Begin with the line containing "What is at row 2, column B?" and end with the line containing "Which shape appears most frequently?". Give those lines again exactly, leaving out the images.
** begin **
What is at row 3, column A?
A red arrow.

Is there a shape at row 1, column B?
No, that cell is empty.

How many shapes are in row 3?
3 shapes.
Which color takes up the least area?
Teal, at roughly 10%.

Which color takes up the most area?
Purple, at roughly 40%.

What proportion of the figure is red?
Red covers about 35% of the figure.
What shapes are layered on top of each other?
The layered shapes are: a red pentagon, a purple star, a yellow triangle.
** end **
** begin **
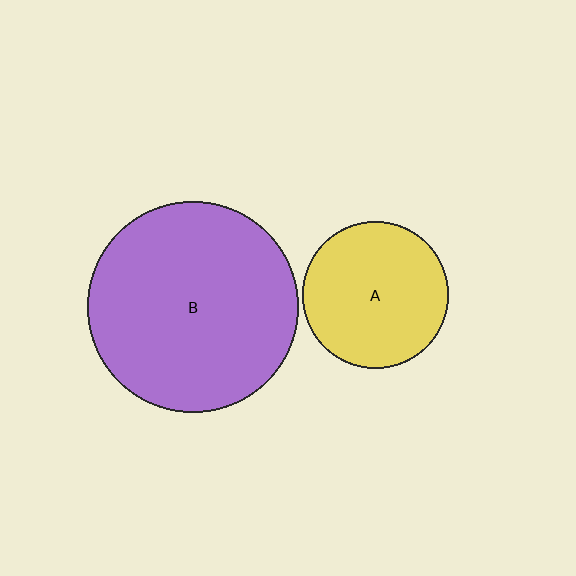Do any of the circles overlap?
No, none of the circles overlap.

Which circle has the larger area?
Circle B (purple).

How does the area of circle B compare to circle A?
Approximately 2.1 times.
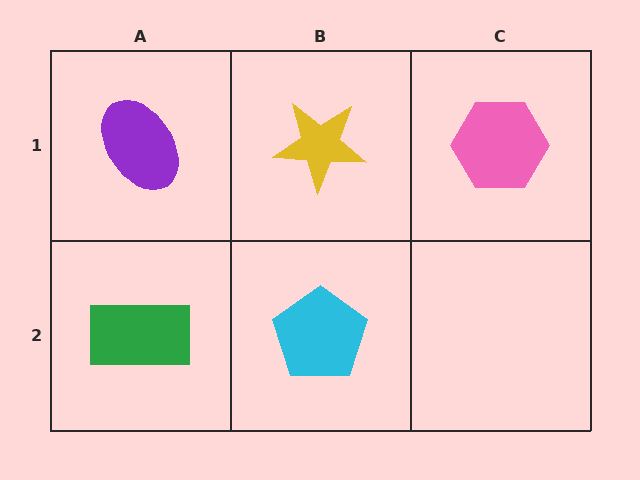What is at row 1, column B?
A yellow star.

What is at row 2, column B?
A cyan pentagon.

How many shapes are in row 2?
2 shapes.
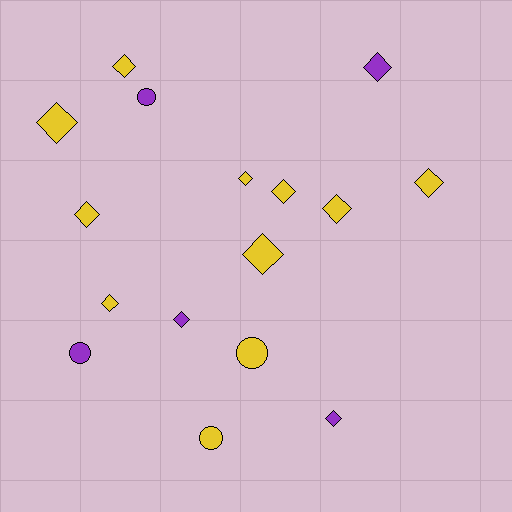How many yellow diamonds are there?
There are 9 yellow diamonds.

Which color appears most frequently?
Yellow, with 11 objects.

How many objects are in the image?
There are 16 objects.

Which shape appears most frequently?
** end **
_SOLUTION TO THE EXERCISE_:
What is at row 2, column B?
A cyan pentagon.

How many shapes are in row 2?
2 shapes.
How many yellow diamonds are there?
There are 9 yellow diamonds.

Which color appears most frequently?
Yellow, with 11 objects.

How many objects are in the image?
There are 16 objects.

Which shape appears most frequently?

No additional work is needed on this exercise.